_Task details_:
Both the line containing "Which segment has" and the line containing "Approximately what percentage" belong in the copy, as do all lines between them, copied exactly; pictures do not.

══ Source records

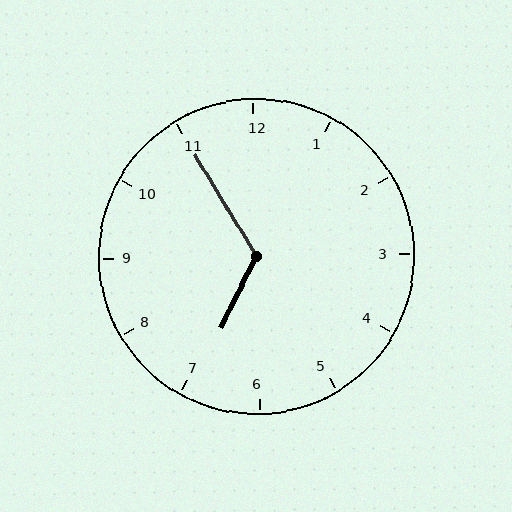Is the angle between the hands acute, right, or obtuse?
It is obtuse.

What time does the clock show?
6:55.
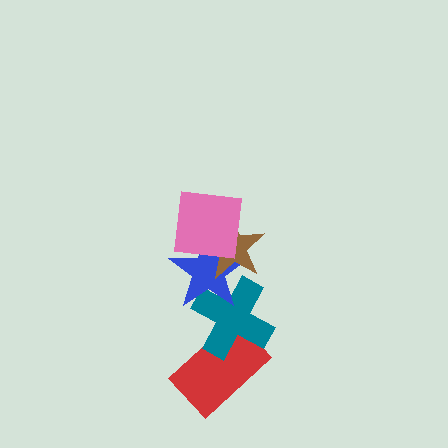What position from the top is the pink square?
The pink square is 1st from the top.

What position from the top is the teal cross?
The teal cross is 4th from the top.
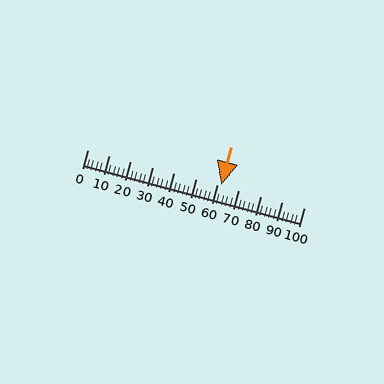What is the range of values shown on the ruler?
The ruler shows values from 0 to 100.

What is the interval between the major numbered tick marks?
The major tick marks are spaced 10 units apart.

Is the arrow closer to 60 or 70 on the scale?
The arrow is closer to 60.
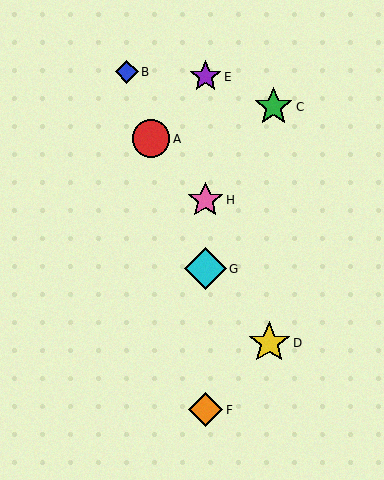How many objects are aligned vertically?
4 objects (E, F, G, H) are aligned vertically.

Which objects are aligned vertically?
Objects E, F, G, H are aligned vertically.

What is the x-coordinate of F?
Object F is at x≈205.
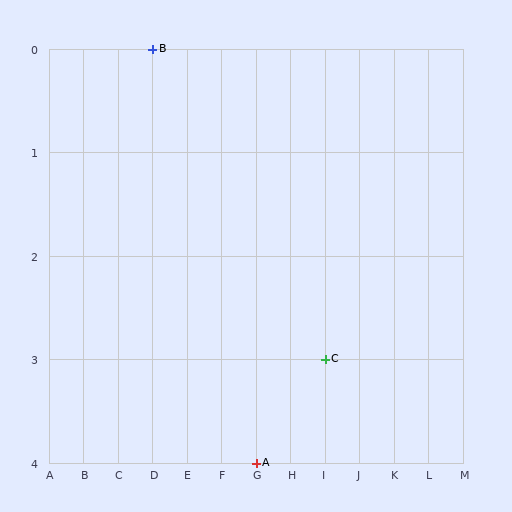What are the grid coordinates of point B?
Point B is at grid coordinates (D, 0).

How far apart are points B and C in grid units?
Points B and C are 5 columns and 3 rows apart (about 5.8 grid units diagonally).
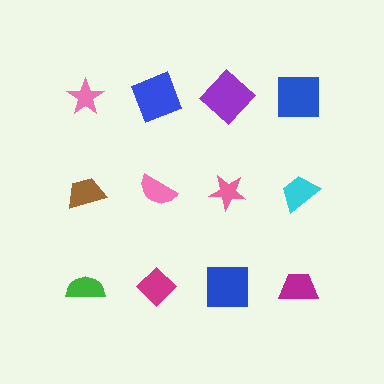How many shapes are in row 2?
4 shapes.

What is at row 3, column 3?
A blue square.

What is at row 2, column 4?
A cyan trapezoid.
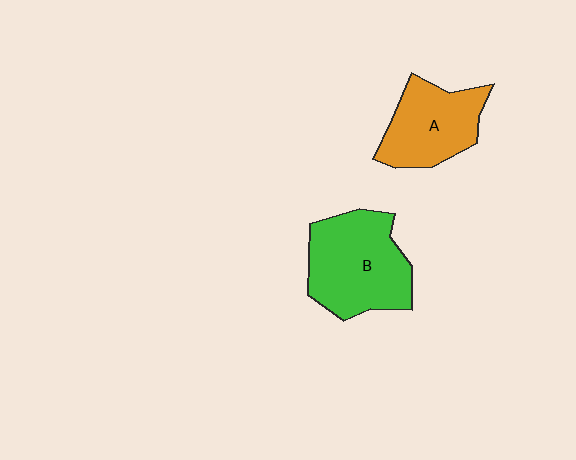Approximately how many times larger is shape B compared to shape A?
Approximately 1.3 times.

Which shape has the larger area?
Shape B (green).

════
══ Source records

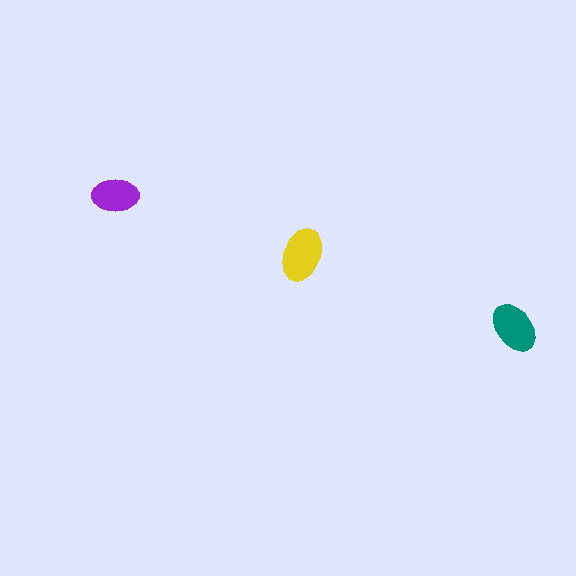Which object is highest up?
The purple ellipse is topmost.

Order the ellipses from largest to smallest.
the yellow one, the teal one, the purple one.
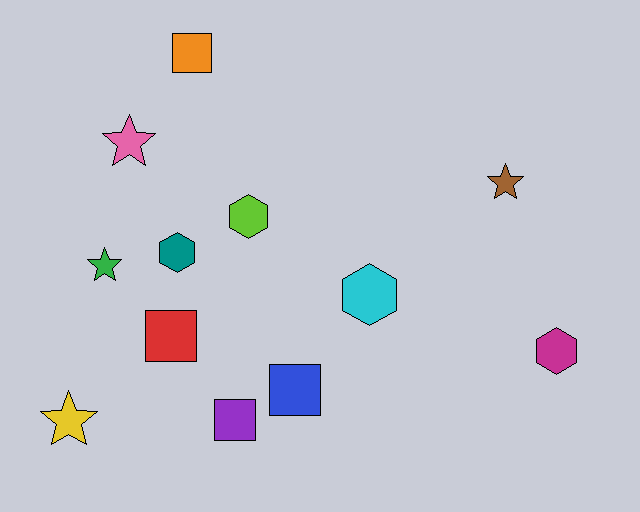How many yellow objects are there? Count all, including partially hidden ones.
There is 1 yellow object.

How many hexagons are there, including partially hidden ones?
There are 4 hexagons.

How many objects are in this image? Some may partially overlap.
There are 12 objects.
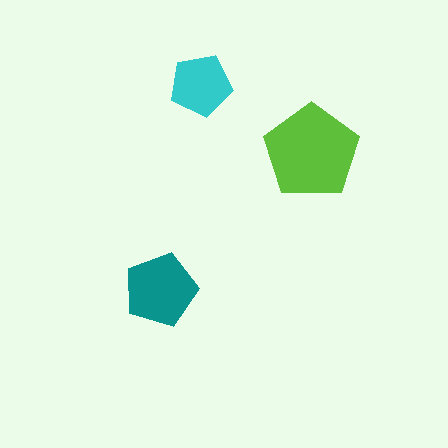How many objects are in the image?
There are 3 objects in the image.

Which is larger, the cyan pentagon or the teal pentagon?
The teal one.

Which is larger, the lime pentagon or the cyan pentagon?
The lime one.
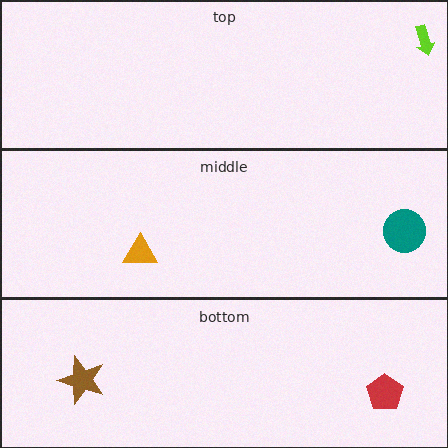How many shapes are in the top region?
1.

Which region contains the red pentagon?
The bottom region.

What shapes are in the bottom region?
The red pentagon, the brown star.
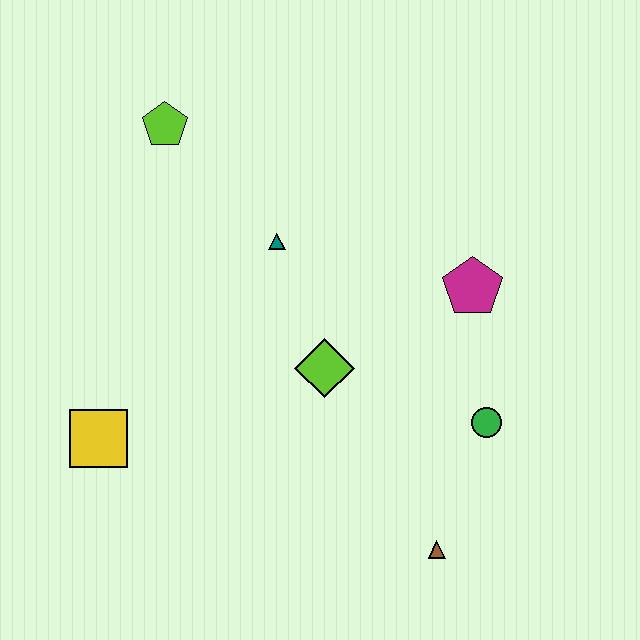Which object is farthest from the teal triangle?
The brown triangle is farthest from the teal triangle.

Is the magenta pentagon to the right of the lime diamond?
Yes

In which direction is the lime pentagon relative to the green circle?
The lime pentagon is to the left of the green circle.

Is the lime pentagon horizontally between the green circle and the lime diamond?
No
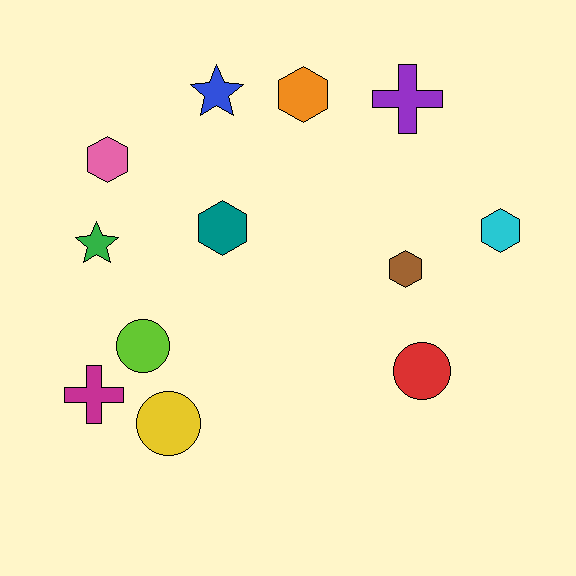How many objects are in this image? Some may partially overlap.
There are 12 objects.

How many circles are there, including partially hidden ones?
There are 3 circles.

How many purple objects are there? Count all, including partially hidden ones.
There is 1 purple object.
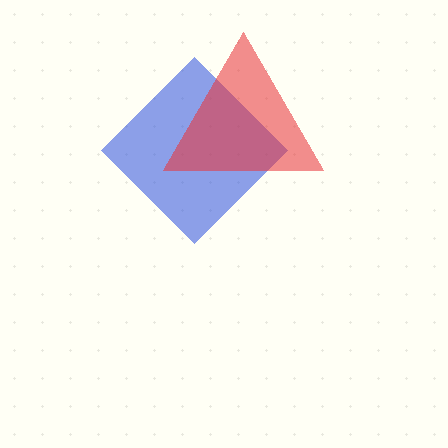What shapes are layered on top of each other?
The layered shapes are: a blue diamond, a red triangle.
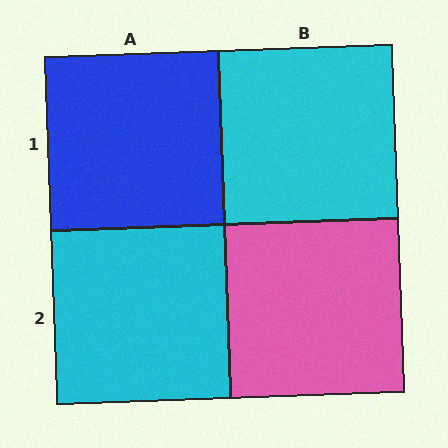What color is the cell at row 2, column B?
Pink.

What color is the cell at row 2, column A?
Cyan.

════
══ Source records

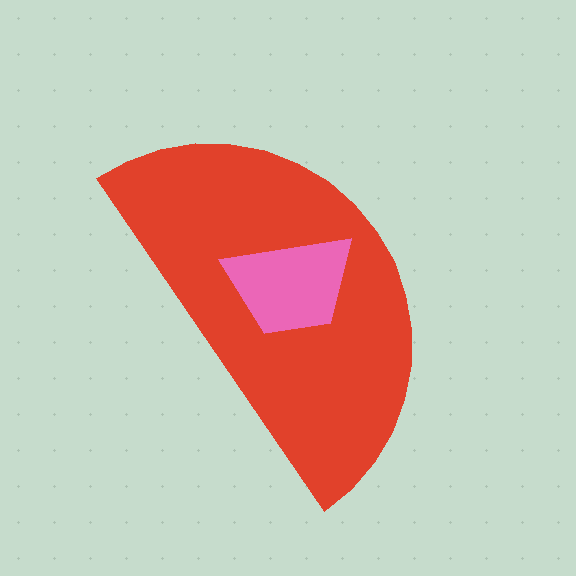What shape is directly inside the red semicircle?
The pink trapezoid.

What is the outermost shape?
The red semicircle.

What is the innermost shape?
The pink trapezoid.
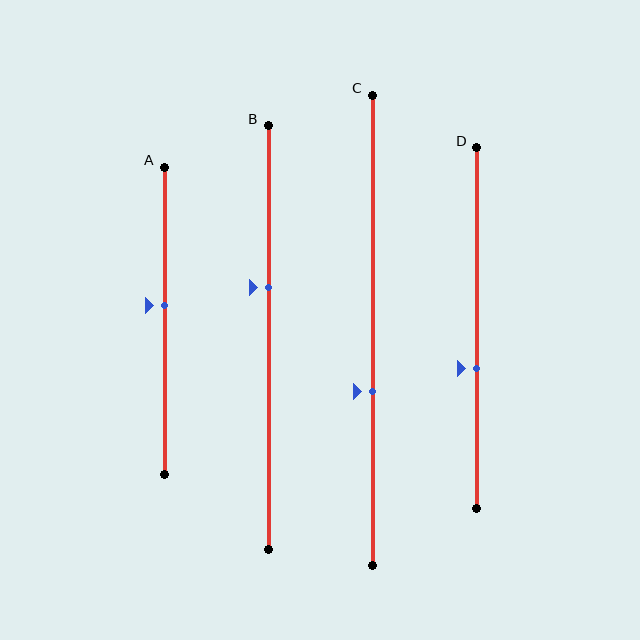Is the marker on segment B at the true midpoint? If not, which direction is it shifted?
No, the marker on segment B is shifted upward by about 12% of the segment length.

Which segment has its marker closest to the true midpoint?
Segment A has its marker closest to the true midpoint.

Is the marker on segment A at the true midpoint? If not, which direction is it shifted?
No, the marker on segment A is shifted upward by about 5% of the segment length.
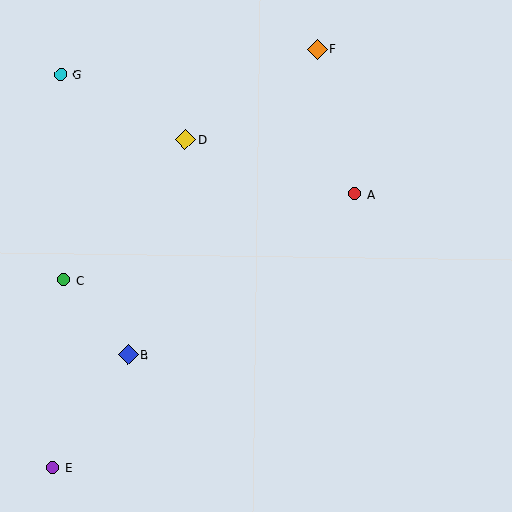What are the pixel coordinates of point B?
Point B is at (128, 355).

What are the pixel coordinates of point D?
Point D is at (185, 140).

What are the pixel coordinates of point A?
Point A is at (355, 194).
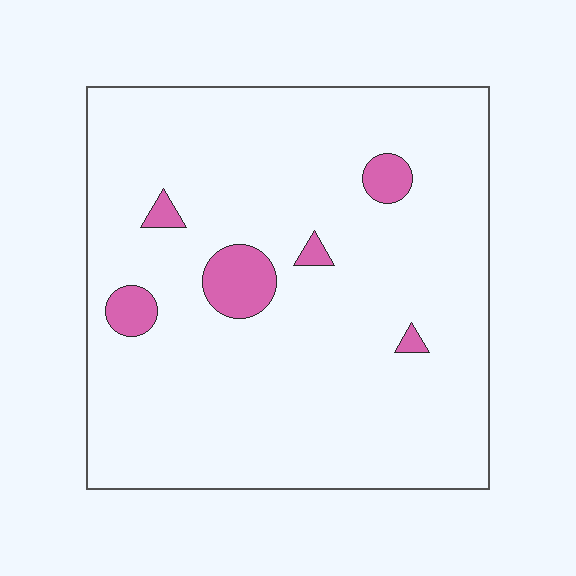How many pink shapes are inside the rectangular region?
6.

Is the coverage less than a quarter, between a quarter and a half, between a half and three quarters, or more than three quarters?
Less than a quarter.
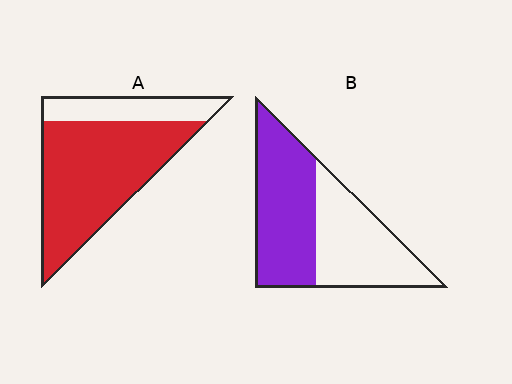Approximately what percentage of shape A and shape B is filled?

════

_Reply to the task_:
Which segment has its marker closest to the true midpoint?
Segment A has its marker closest to the true midpoint.

Is the marker on segment A at the true midpoint? If not, which direction is it shifted?
No, the marker on segment A is shifted upward by about 5% of the segment length.
What are the pixel coordinates of point B?
Point B is at (128, 355).

What are the pixel coordinates of point D?
Point D is at (185, 140).

What are the pixel coordinates of point A?
Point A is at (355, 194).
How many pink shapes are inside the rectangular region?
6.

Is the coverage less than a quarter, between a quarter and a half, between a half and three quarters, or more than three quarters?
Less than a quarter.
Approximately what percentage of shape A and shape B is filled?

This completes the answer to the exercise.